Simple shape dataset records
══════

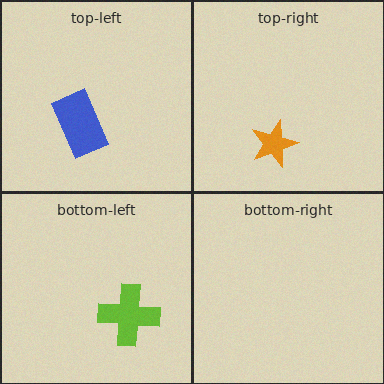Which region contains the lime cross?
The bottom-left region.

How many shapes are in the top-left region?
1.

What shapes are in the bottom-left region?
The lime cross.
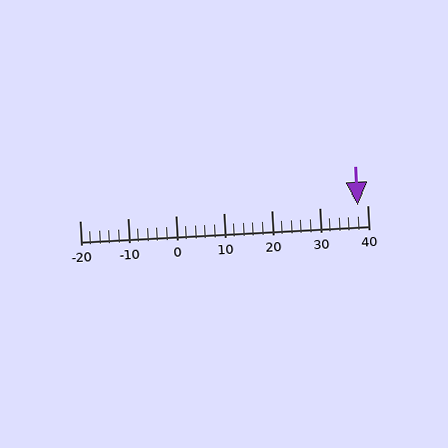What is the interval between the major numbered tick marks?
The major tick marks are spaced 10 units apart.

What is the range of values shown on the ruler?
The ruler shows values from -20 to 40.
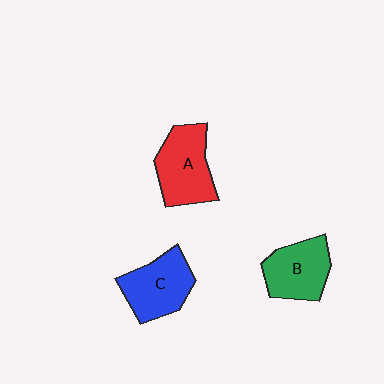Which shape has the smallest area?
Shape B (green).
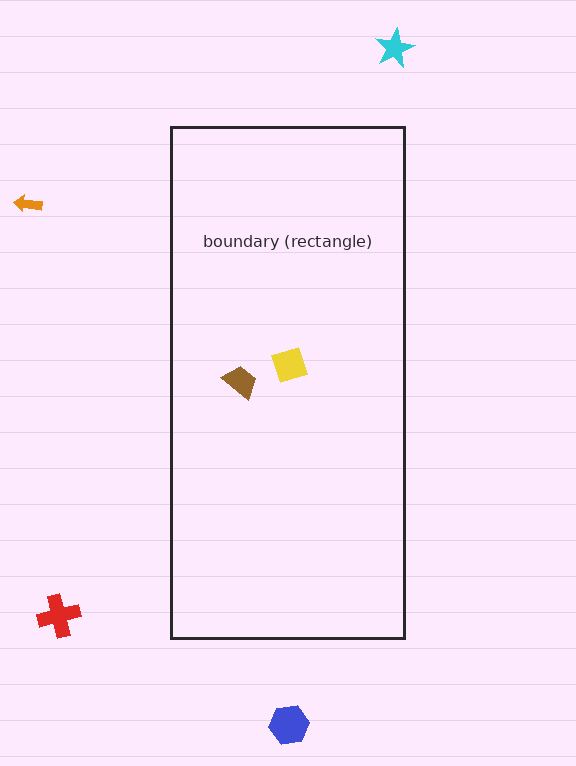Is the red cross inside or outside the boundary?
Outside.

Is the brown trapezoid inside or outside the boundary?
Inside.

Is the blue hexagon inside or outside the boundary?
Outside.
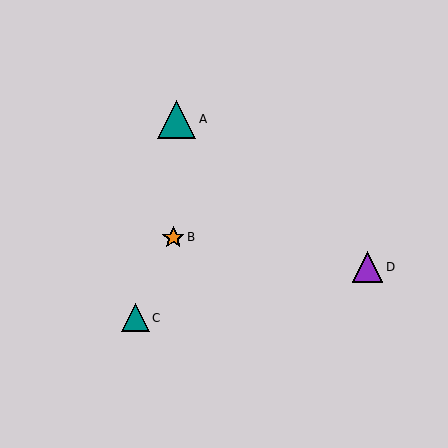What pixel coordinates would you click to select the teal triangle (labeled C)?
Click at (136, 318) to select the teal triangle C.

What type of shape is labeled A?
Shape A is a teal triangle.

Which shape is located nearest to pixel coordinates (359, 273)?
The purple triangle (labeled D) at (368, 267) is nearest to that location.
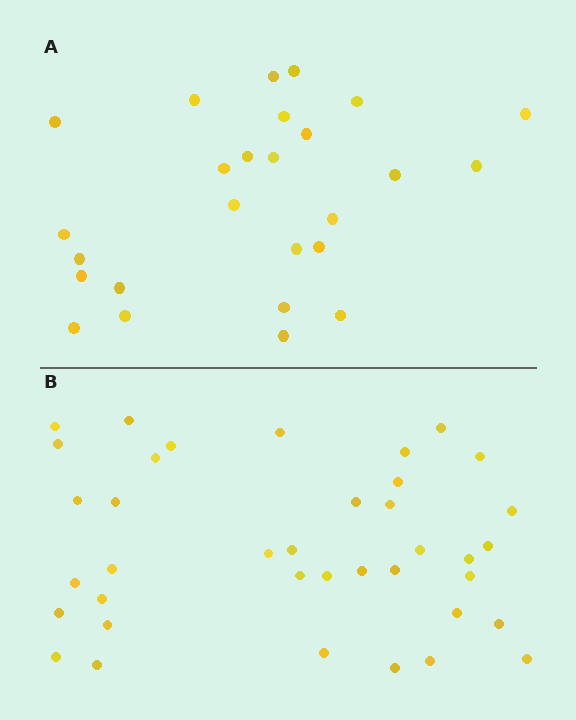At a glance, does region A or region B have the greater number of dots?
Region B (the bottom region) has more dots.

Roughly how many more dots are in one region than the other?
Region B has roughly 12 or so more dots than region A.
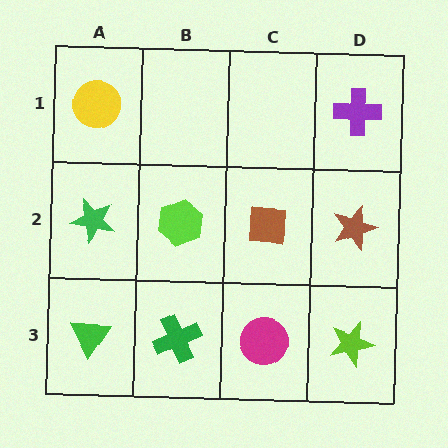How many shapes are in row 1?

══════

TO DO: Copy every line of the data word for word, omitting the images.

OUTPUT:
Which region contains the lime cross?
The bottom-left region.

How many shapes are in the top-left region?
1.

What shapes are in the bottom-left region?
The lime cross.
What is the interval between the major numbered tick marks?
The major tick marks are spaced 10 units apart.

What is the range of values shown on the ruler?
The ruler shows values from -20 to 40.
Which shape has the smallest area?
Shape B (green).
Is the red cross inside or outside the boundary?
Outside.

Is the brown trapezoid inside or outside the boundary?
Inside.

Is the blue hexagon inside or outside the boundary?
Outside.
What pixel coordinates would you click to select the teal triangle (labeled C)?
Click at (136, 318) to select the teal triangle C.

What type of shape is labeled A?
Shape A is a teal triangle.

Which shape is located nearest to pixel coordinates (359, 273)?
The purple triangle (labeled D) at (368, 267) is nearest to that location.
At a glance, does region A or region B have the greater number of dots?
Region B (the bottom region) has more dots.

Roughly how many more dots are in one region than the other?
Region B has roughly 12 or so more dots than region A.
How many shapes are in row 1?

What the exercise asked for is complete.